WHAT IS BEING ASKED
Without the pictures, set down every line of the data exactly.

[Collection entries]

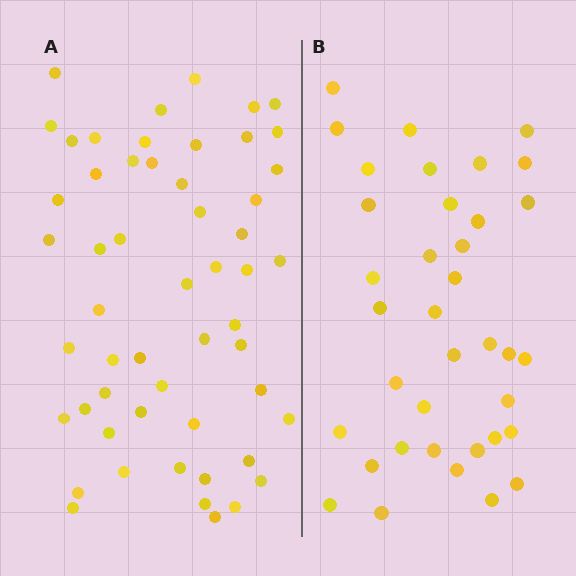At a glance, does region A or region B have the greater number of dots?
Region A (the left region) has more dots.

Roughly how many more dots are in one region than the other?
Region A has approximately 15 more dots than region B.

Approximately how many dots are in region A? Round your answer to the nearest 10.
About 50 dots. (The exact count is 54, which rounds to 50.)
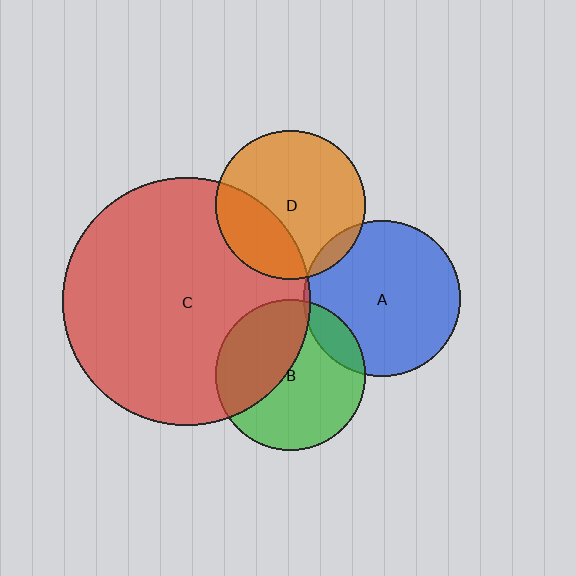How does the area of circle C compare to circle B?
Approximately 2.7 times.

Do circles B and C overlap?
Yes.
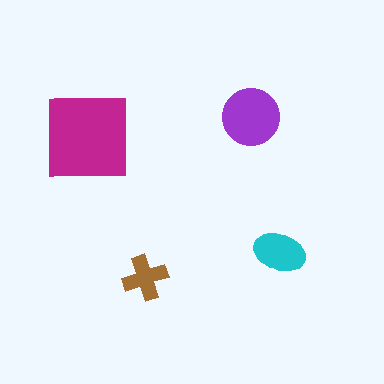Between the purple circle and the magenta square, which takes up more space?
The magenta square.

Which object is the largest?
The magenta square.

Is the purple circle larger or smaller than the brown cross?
Larger.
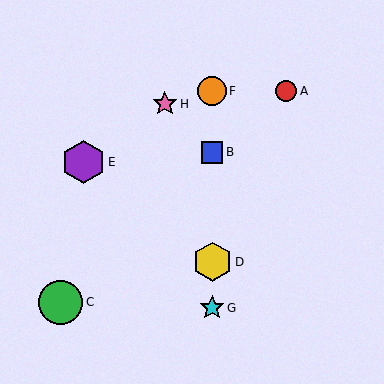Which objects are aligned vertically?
Objects B, D, F, G are aligned vertically.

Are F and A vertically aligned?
No, F is at x≈212 and A is at x≈286.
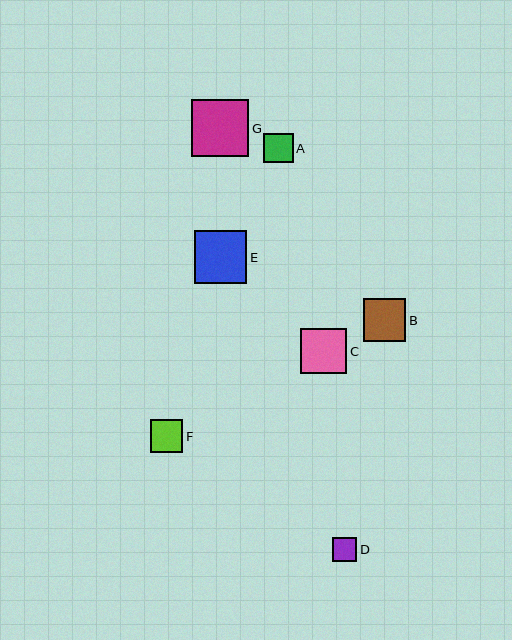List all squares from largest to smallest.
From largest to smallest: G, E, C, B, F, A, D.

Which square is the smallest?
Square D is the smallest with a size of approximately 24 pixels.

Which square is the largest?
Square G is the largest with a size of approximately 57 pixels.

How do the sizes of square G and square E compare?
Square G and square E are approximately the same size.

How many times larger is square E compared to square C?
Square E is approximately 1.1 times the size of square C.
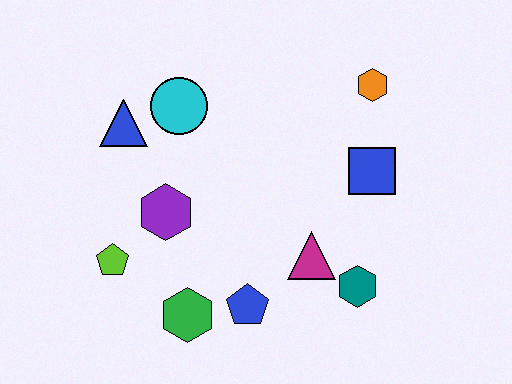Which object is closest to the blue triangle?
The cyan circle is closest to the blue triangle.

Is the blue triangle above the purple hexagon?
Yes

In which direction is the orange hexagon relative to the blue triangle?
The orange hexagon is to the right of the blue triangle.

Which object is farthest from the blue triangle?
The teal hexagon is farthest from the blue triangle.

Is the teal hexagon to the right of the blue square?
No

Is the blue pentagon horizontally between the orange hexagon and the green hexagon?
Yes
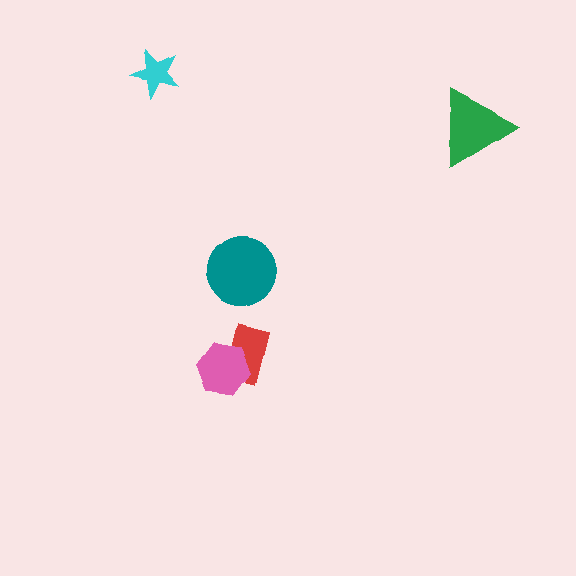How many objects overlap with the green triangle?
0 objects overlap with the green triangle.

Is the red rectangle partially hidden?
Yes, it is partially covered by another shape.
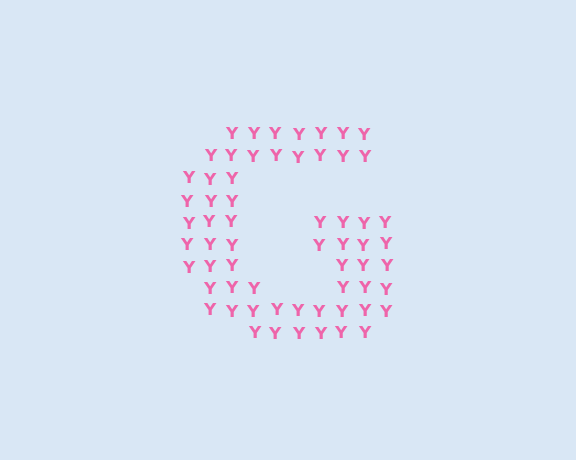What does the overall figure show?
The overall figure shows the letter G.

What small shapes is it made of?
It is made of small letter Y's.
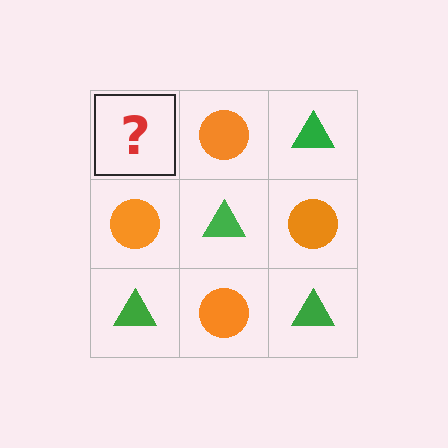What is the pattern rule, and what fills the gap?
The rule is that it alternates green triangle and orange circle in a checkerboard pattern. The gap should be filled with a green triangle.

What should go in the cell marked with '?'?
The missing cell should contain a green triangle.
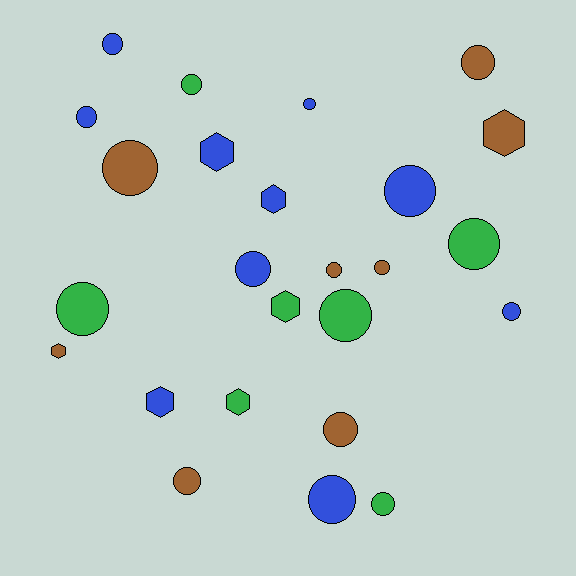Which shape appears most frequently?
Circle, with 18 objects.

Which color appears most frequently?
Blue, with 10 objects.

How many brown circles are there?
There are 6 brown circles.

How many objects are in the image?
There are 25 objects.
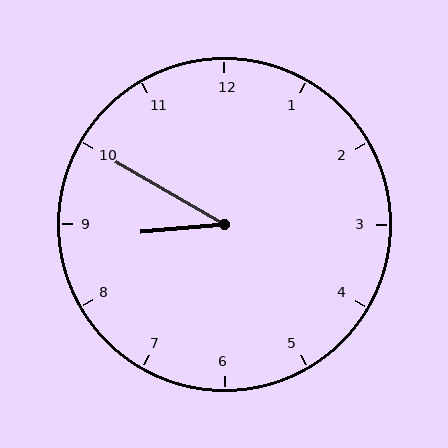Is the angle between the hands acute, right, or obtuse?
It is acute.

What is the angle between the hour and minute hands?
Approximately 35 degrees.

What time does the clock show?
8:50.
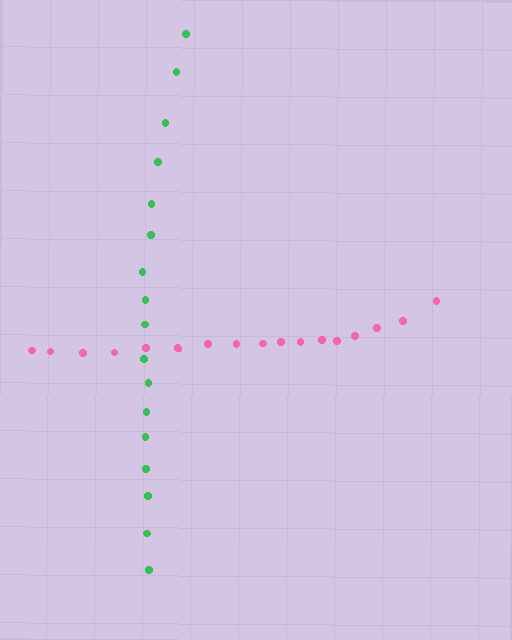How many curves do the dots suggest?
There are 2 distinct paths.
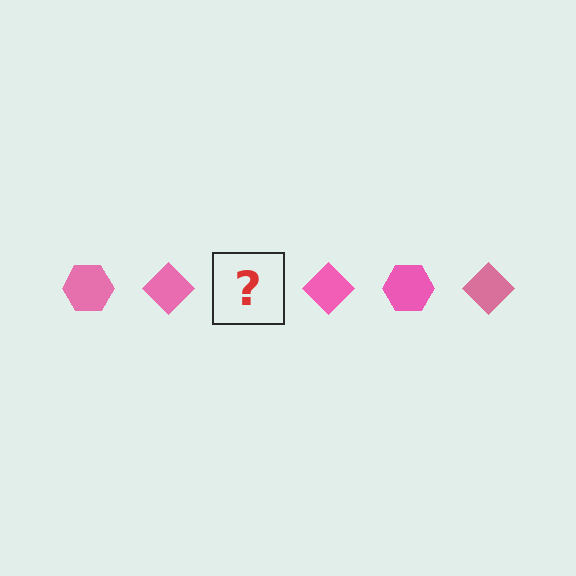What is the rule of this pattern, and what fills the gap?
The rule is that the pattern cycles through hexagon, diamond shapes in pink. The gap should be filled with a pink hexagon.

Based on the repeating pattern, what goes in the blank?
The blank should be a pink hexagon.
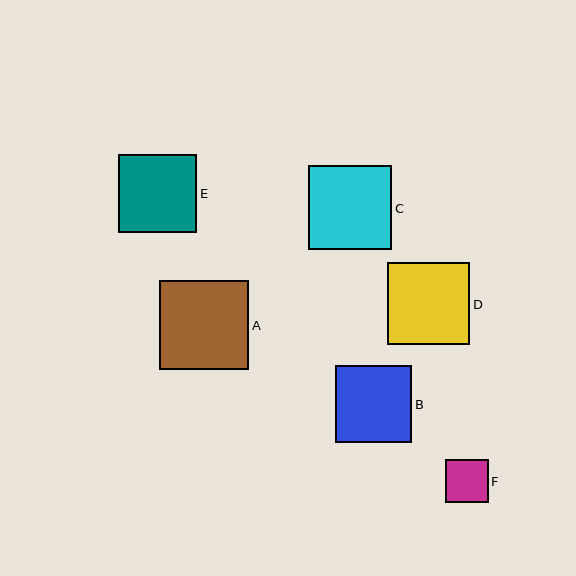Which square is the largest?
Square A is the largest with a size of approximately 89 pixels.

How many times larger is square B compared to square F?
Square B is approximately 1.8 times the size of square F.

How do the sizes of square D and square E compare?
Square D and square E are approximately the same size.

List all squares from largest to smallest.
From largest to smallest: A, C, D, E, B, F.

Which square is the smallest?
Square F is the smallest with a size of approximately 43 pixels.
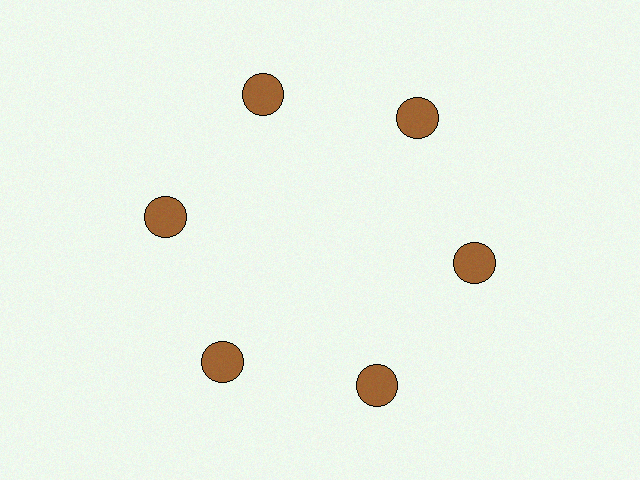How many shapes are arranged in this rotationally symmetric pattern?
There are 6 shapes, arranged in 6 groups of 1.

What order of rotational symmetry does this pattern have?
This pattern has 6-fold rotational symmetry.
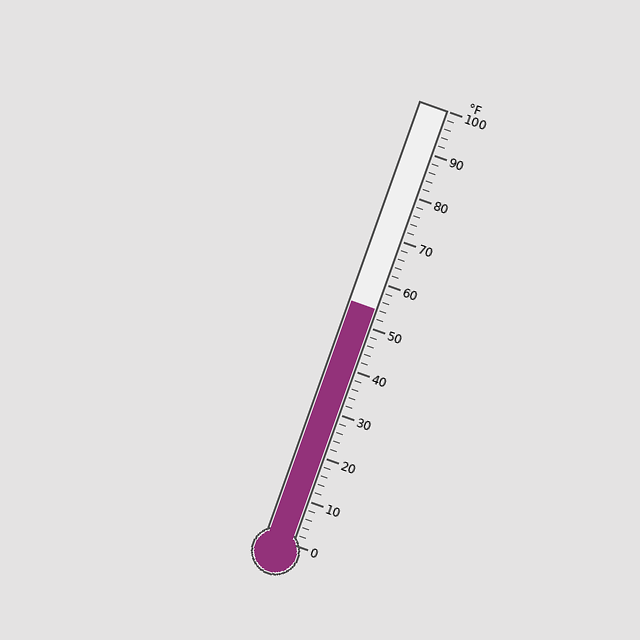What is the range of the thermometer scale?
The thermometer scale ranges from 0°F to 100°F.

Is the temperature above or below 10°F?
The temperature is above 10°F.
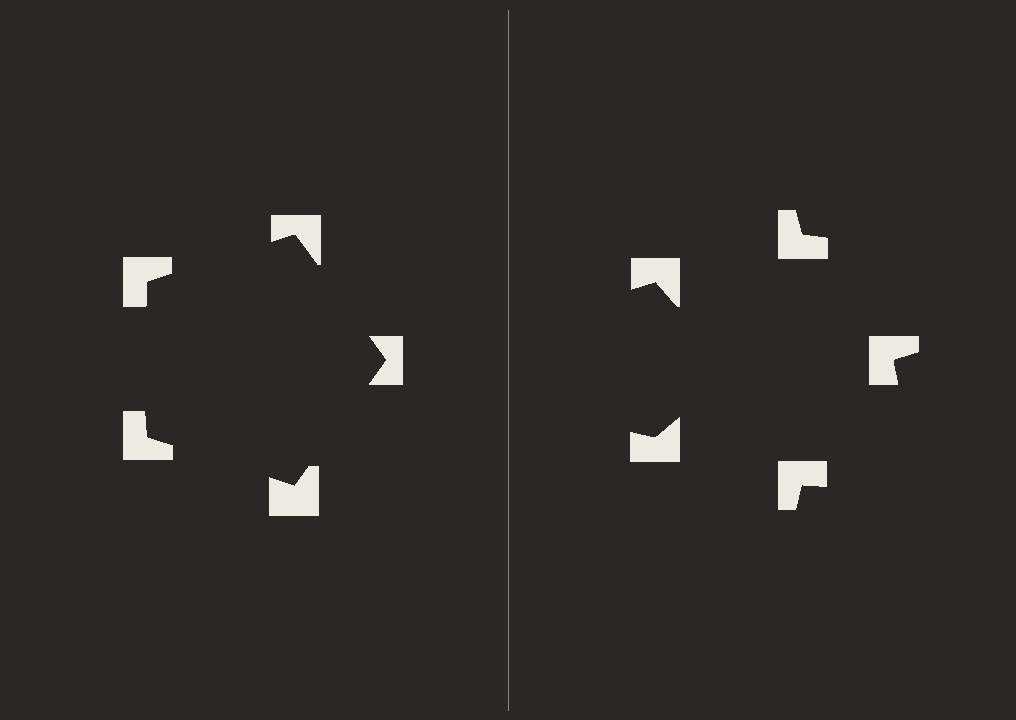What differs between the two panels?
The notched squares are positioned identically on both sides; only the wedge orientations differ. On the left they align to a pentagon; on the right they are misaligned.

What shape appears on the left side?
An illusory pentagon.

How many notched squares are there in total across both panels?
10 — 5 on each side.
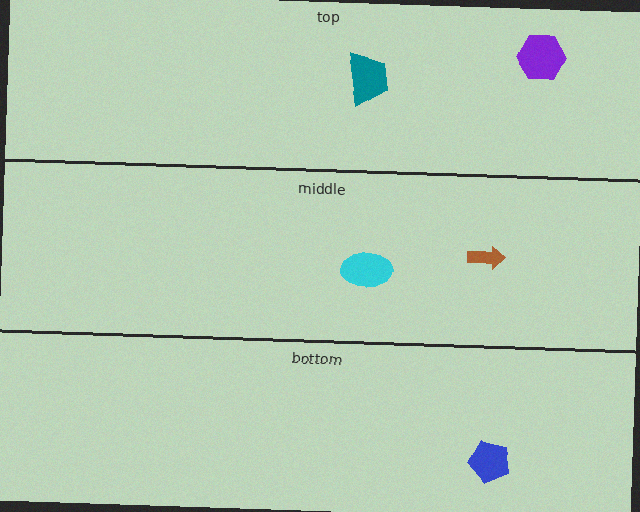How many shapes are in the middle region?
2.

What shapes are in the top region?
The teal trapezoid, the purple hexagon.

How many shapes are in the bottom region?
1.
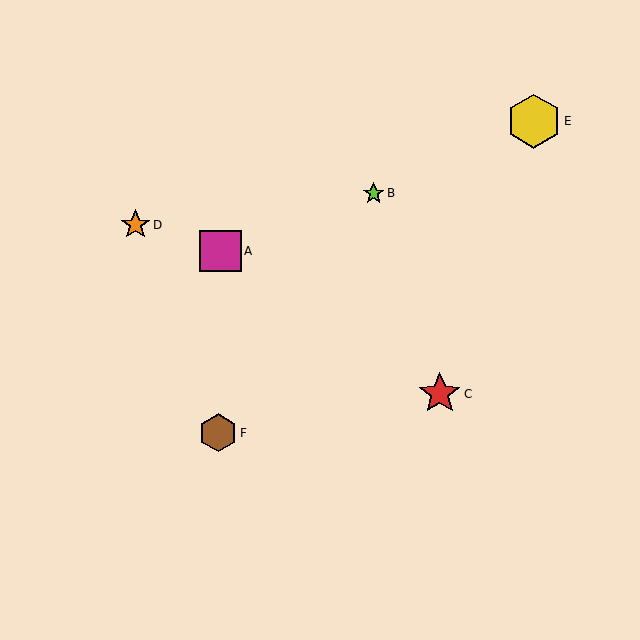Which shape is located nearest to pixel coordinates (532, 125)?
The yellow hexagon (labeled E) at (534, 121) is nearest to that location.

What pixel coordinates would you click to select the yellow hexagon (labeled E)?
Click at (534, 121) to select the yellow hexagon E.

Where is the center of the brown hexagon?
The center of the brown hexagon is at (218, 433).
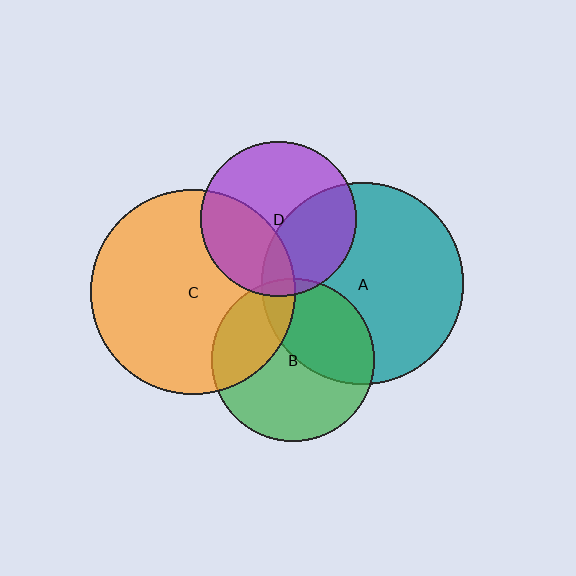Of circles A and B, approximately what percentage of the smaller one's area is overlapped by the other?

EXERCISE OUTPUT
At a glance, does region A or region B have the greater number of dots?
Region A (the left region) has more dots.

Roughly how many more dots are in one region than the other?
Region A has approximately 15 more dots than region B.

Approximately how many dots are in region A? Round your answer to the nearest 10.
About 50 dots. (The exact count is 54, which rounds to 50.)
How does the area of circle C compare to circle B?
Approximately 2.7 times.

Do circles B and C overlap?
Yes.
Between the purple circle and the magenta square, which takes up more space?
The magenta square.

Which object is the largest?
The magenta square.

Is the purple circle larger or smaller than the brown cross?
Larger.
Which objects are aligned vertically?
Objects B, D, F, G are aligned vertically.

Are F and A vertically aligned?
No, F is at x≈212 and A is at x≈286.
List all squares from largest to smallest.
From largest to smallest: G, E, C, B, F, A, D.

Which square is the smallest?
Square D is the smallest with a size of approximately 24 pixels.

Which square is the largest?
Square G is the largest with a size of approximately 57 pixels.

How do the sizes of square G and square E compare?
Square G and square E are approximately the same size.

How many times larger is square E compared to square C?
Square E is approximately 1.1 times the size of square C.
Which object is closest to the blue triangle?
The cyan circle is closest to the blue triangle.

Is the blue triangle above the purple hexagon?
Yes

In which direction is the orange hexagon relative to the blue triangle?
The orange hexagon is to the right of the blue triangle.

Which object is farthest from the blue triangle?
The teal hexagon is farthest from the blue triangle.

Is the teal hexagon to the right of the blue square?
No

Is the blue pentagon horizontally between the orange hexagon and the green hexagon?
Yes
How many objects overlap with the green triangle?
0 objects overlap with the green triangle.

Is the red rectangle partially hidden?
Yes, it is partially covered by another shape.
What does the overall figure show?
The overall figure shows the letter G.

What small shapes is it made of?
It is made of small letter Y's.
What is the pattern rule, and what fills the gap?
The rule is that it alternates green triangle and orange circle in a checkerboard pattern. The gap should be filled with a green triangle.

What should go in the cell marked with '?'?
The missing cell should contain a green triangle.
Which shape appears most frequently?
Circle, with 18 objects.

Which color appears most frequently?
Blue, with 10 objects.

How many brown circles are there?
There are 6 brown circles.

How many objects are in the image?
There are 25 objects.
Is the angle between the hands acute, right, or obtuse?
It is acute.

What is the angle between the hour and minute hands?
Approximately 35 degrees.

What time does the clock show?
8:50.
How many curves do the dots suggest?
There are 2 distinct paths.
What is the rule of this pattern, and what fills the gap?
The rule is that the pattern cycles through hexagon, diamond shapes in pink. The gap should be filled with a pink hexagon.

Based on the repeating pattern, what goes in the blank?
The blank should be a pink hexagon.
Which square is the largest?
Square A is the largest with a size of approximately 89 pixels.

How many times larger is square B compared to square F?
Square B is approximately 1.8 times the size of square F.

How do the sizes of square D and square E compare?
Square D and square E are approximately the same size.

List all squares from largest to smallest.
From largest to smallest: A, C, D, E, B, F.

Which square is the smallest?
Square F is the smallest with a size of approximately 43 pixels.
How many shapes are arranged in this rotationally symmetric pattern?
There are 6 shapes, arranged in 6 groups of 1.

What order of rotational symmetry does this pattern have?
This pattern has 6-fold rotational symmetry.
What is the range of the thermometer scale?
The thermometer scale ranges from 0°F to 100°F.

Is the temperature above or below 10°F?
The temperature is above 10°F.
What differs between the two panels?
The notched squares are positioned identically on both sides; only the wedge orientations differ. On the left they align to a pentagon; on the right they are misaligned.

What shape appears on the left side?
An illusory pentagon.

How many notched squares are there in total across both panels?
10 — 5 on each side.
How many shapes are in the middle region?
2.

What shapes are in the top region?
The teal trapezoid, the purple hexagon.

How many shapes are in the bottom region?
1.
Which shape is located nearest to pixel coordinates (532, 125)?
The yellow hexagon (labeled E) at (534, 121) is nearest to that location.

What pixel coordinates would you click to select the yellow hexagon (labeled E)?
Click at (534, 121) to select the yellow hexagon E.

Where is the center of the brown hexagon?
The center of the brown hexagon is at (218, 433).
Of circles A and B, approximately what percentage of the smaller one's area is overlapped by the other?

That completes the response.